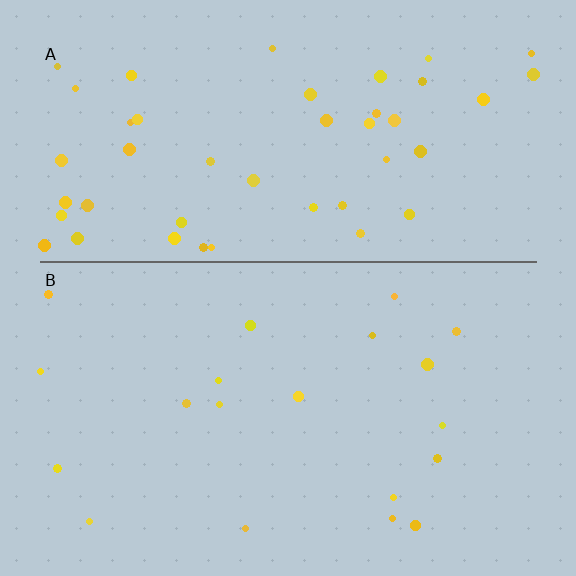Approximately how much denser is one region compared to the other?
Approximately 2.4× — region A over region B.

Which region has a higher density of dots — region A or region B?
A (the top).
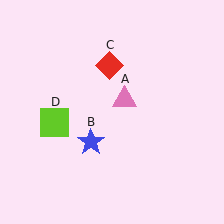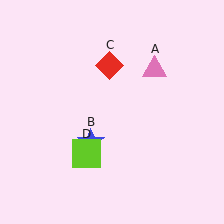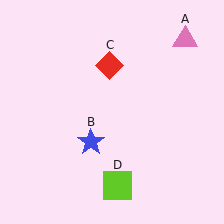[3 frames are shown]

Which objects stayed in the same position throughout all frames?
Blue star (object B) and red diamond (object C) remained stationary.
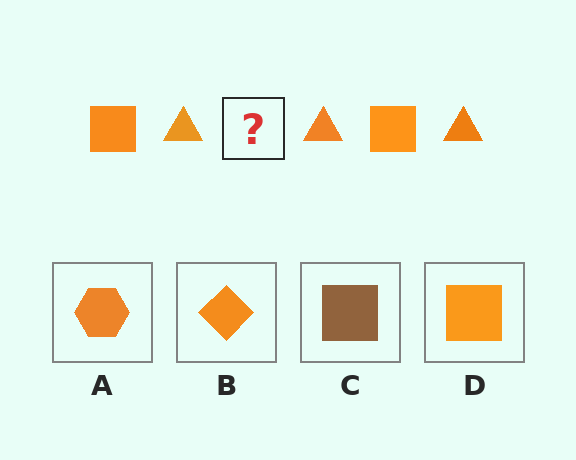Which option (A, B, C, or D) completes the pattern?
D.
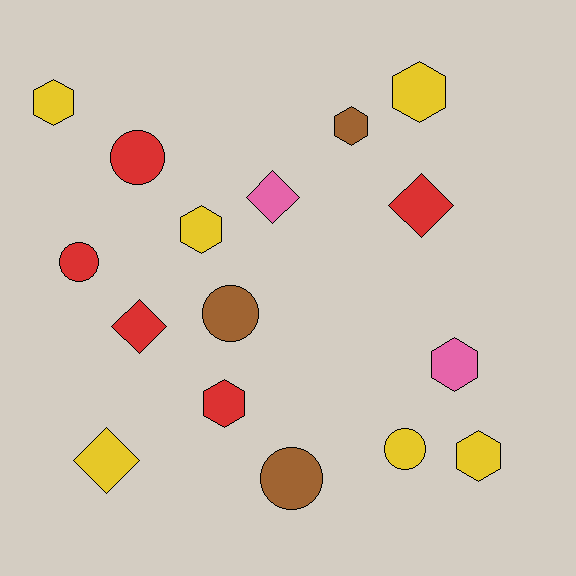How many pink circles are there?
There are no pink circles.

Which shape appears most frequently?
Hexagon, with 7 objects.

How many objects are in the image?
There are 16 objects.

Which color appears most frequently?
Yellow, with 6 objects.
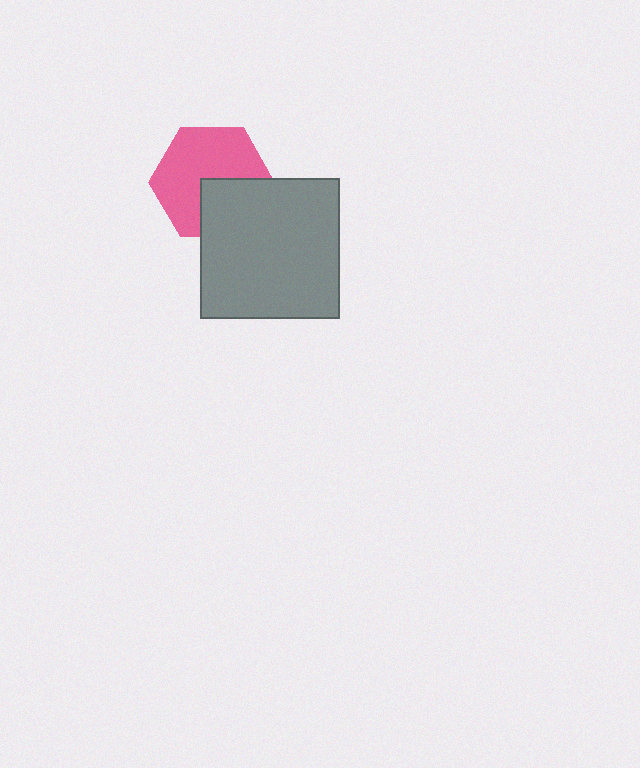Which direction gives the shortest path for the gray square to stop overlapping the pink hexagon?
Moving down gives the shortest separation.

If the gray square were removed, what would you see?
You would see the complete pink hexagon.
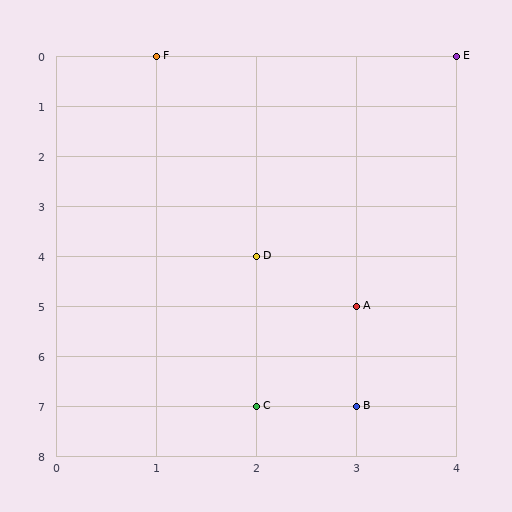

OBJECTIVE> Only the lines from the one that holds "Which shape appears most frequently?" through the end of the records above should be printed again, exactly as they are. Leave out the pictures.

RESULT>
Which shape appears most frequently?
Hexagon, with 7 objects.

How many objects are in the image?
There are 16 objects.

Which color appears most frequently?
Yellow, with 6 objects.
Which direction gives the shortest path for the gray square to stop overlapping the pink hexagon?
Moving down gives the shortest separation.

If the gray square were removed, what would you see?
You would see the complete pink hexagon.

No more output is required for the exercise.